Print every line of the listing exactly, please.
--- START Input records ---
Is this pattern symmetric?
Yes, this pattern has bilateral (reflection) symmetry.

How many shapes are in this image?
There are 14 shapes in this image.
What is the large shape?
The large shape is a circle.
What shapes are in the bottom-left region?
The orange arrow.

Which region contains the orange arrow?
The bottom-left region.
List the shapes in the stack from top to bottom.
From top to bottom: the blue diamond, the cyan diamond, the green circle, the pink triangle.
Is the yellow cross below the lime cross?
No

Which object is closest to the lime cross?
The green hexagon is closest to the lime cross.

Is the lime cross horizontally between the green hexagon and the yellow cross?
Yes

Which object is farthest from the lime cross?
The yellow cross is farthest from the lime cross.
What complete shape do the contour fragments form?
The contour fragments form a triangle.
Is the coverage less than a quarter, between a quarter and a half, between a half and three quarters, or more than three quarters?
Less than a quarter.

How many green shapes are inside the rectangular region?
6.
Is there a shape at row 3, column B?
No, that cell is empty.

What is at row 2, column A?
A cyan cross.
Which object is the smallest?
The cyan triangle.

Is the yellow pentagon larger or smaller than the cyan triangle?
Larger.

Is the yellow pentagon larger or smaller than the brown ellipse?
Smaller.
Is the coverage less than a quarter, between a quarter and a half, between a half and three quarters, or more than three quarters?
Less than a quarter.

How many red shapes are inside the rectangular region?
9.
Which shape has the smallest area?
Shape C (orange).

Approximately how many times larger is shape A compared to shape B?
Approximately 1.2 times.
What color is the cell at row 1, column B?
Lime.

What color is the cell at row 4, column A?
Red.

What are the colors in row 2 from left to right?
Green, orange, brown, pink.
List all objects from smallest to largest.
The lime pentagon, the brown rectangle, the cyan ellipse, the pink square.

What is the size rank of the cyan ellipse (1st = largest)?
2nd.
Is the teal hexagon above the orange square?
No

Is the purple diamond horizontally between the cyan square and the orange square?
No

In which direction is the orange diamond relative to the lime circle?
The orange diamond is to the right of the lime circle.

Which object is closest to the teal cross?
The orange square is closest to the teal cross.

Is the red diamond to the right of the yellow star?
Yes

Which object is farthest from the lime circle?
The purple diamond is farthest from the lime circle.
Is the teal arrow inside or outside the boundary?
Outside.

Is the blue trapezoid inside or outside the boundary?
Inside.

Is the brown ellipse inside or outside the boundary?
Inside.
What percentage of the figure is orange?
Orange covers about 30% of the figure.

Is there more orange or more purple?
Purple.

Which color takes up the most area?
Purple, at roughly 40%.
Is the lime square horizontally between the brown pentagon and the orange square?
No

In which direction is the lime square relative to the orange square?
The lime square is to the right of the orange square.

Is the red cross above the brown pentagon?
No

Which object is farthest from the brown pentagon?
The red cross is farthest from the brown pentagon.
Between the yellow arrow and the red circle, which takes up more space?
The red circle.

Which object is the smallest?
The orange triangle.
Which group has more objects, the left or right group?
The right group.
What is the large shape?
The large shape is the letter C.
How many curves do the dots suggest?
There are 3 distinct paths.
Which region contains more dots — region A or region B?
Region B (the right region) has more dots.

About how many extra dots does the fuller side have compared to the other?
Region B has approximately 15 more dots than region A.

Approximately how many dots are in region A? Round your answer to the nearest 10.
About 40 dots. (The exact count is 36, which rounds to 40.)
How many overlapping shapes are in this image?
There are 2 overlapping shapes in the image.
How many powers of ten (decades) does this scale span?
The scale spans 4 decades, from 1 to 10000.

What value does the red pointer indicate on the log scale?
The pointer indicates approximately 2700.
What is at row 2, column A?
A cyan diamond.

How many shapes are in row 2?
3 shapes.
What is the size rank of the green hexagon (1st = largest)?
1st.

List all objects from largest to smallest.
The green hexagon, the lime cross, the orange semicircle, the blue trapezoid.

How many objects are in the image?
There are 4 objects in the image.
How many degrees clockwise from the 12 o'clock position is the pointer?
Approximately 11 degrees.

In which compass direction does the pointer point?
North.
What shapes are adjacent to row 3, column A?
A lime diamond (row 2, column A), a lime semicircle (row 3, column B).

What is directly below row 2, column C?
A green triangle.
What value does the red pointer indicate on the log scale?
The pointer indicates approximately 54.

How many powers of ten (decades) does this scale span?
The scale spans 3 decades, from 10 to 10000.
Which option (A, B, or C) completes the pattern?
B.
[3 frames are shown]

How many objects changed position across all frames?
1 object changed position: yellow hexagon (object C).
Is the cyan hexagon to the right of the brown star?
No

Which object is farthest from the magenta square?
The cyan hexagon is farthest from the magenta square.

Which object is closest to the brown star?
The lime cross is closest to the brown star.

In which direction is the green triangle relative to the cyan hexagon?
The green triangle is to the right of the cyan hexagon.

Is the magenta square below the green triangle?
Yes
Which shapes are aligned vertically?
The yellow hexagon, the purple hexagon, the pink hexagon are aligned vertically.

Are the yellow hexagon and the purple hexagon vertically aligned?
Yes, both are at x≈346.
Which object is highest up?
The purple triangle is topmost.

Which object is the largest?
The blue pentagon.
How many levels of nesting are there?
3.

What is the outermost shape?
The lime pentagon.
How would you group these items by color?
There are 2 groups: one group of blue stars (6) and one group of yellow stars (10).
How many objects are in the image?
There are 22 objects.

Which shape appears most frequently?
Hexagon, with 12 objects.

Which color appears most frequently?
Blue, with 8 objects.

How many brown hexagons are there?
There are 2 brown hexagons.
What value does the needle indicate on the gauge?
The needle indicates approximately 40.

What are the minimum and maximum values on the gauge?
--- END Input records ---
## The result:
Is this pattern symmetric?
Yes, this pattern has bilateral (reflection) symmetry.

How many shapes are in this image?
There are 14 shapes in this image.
What is the large shape?
The large shape is a circle.
What shapes are in the bottom-left region?
The orange arrow.

Which region contains the orange arrow?
The bottom-left region.
List the shapes in the stack from top to bottom.
From top to bottom: the blue diamond, the cyan diamond, the green circle, the pink triangle.
Is the yellow cross below the lime cross?
No

Which object is closest to the lime cross?
The green hexagon is closest to the lime cross.

Is the lime cross horizontally between the green hexagon and the yellow cross?
Yes

Which object is farthest from the lime cross?
The yellow cross is farthest from the lime cross.
What complete shape do the contour fragments form?
The contour fragments form a triangle.
Is the coverage less than a quarter, between a quarter and a half, between a half and three quarters, or more than three quarters?
Less than a quarter.

How many green shapes are inside the rectangular region?
6.
Is there a shape at row 3, column B?
No, that cell is empty.

What is at row 2, column A?
A cyan cross.
Which object is the smallest?
The cyan triangle.

Is the yellow pentagon larger or smaller than the cyan triangle?
Larger.

Is the yellow pentagon larger or smaller than the brown ellipse?
Smaller.
Is the coverage less than a quarter, between a quarter and a half, between a half and three quarters, or more than three quarters?
Less than a quarter.

How many red shapes are inside the rectangular region?
9.
Which shape has the smallest area?
Shape C (orange).

Approximately how many times larger is shape A compared to shape B?
Approximately 1.2 times.
What color is the cell at row 1, column B?
Lime.

What color is the cell at row 4, column A?
Red.

What are the colors in row 2 from left to right?
Green, orange, brown, pink.
List all objects from smallest to largest.
The lime pentagon, the brown rectangle, the cyan ellipse, the pink square.

What is the size rank of the cyan ellipse (1st = largest)?
2nd.
Is the teal hexagon above the orange square?
No

Is the purple diamond horizontally between the cyan square and the orange square?
No

In which direction is the orange diamond relative to the lime circle?
The orange diamond is to the right of the lime circle.

Which object is closest to the teal cross?
The orange square is closest to the teal cross.

Is the red diamond to the right of the yellow star?
Yes

Which object is farthest from the lime circle?
The purple diamond is farthest from the lime circle.
Is the teal arrow inside or outside the boundary?
Outside.

Is the blue trapezoid inside or outside the boundary?
Inside.

Is the brown ellipse inside or outside the boundary?
Inside.
What percentage of the figure is orange?
Orange covers about 30% of the figure.

Is there more orange or more purple?
Purple.

Which color takes up the most area?
Purple, at roughly 40%.
Is the lime square horizontally between the brown pentagon and the orange square?
No

In which direction is the lime square relative to the orange square?
The lime square is to the right of the orange square.

Is the red cross above the brown pentagon?
No

Which object is farthest from the brown pentagon?
The red cross is farthest from the brown pentagon.
Between the yellow arrow and the red circle, which takes up more space?
The red circle.

Which object is the smallest?
The orange triangle.
Which group has more objects, the left or right group?
The right group.
What is the large shape?
The large shape is the letter C.
How many curves do the dots suggest?
There are 3 distinct paths.
Which region contains more dots — region A or region B?
Region B (the right region) has more dots.

About how many extra dots does the fuller side have compared to the other?
Region B has approximately 15 more dots than region A.

Approximately how many dots are in region A? Round your answer to the nearest 10.
About 40 dots. (The exact count is 36, which rounds to 40.)
How many overlapping shapes are in this image?
There are 2 overlapping shapes in the image.
How many powers of ten (decades) does this scale span?
The scale spans 4 decades, from 1 to 10000.

What value does the red pointer indicate on the log scale?
The pointer indicates approximately 2700.
What is at row 2, column A?
A cyan diamond.

How many shapes are in row 2?
3 shapes.
What is the size rank of the green hexagon (1st = largest)?
1st.

List all objects from largest to smallest.
The green hexagon, the lime cross, the orange semicircle, the blue trapezoid.

How many objects are in the image?
There are 4 objects in the image.
How many degrees clockwise from the 12 o'clock position is the pointer?
Approximately 11 degrees.

In which compass direction does the pointer point?
North.
What shapes are adjacent to row 3, column A?
A lime diamond (row 2, column A), a lime semicircle (row 3, column B).

What is directly below row 2, column C?
A green triangle.
What value does the red pointer indicate on the log scale?
The pointer indicates approximately 54.

How many powers of ten (decades) does this scale span?
The scale spans 3 decades, from 10 to 10000.
Which option (A, B, or C) completes the pattern?
B.
[3 frames are shown]

How many objects changed position across all frames?
1 object changed position: yellow hexagon (object C).
Is the cyan hexagon to the right of the brown star?
No

Which object is farthest from the magenta square?
The cyan hexagon is farthest from the magenta square.

Which object is closest to the brown star?
The lime cross is closest to the brown star.

In which direction is the green triangle relative to the cyan hexagon?
The green triangle is to the right of the cyan hexagon.

Is the magenta square below the green triangle?
Yes
Which shapes are aligned vertically?
The yellow hexagon, the purple hexagon, the pink hexagon are aligned vertically.

Are the yellow hexagon and the purple hexagon vertically aligned?
Yes, both are at x≈346.
Which object is highest up?
The purple triangle is topmost.

Which object is the largest?
The blue pentagon.
How many levels of nesting are there?
3.

What is the outermost shape?
The lime pentagon.
How would you group these items by color?
There are 2 groups: one group of blue stars (6) and one group of yellow stars (10).
How many objects are in the image?
There are 22 objects.

Which shape appears most frequently?
Hexagon, with 12 objects.

Which color appears most frequently?
Blue, with 8 objects.

How many brown hexagons are there?
There are 2 brown hexagons.
What value does the needle indicate on the gauge?
The needle indicates approximately 40.

What are the minimum and maximum values on the gauge?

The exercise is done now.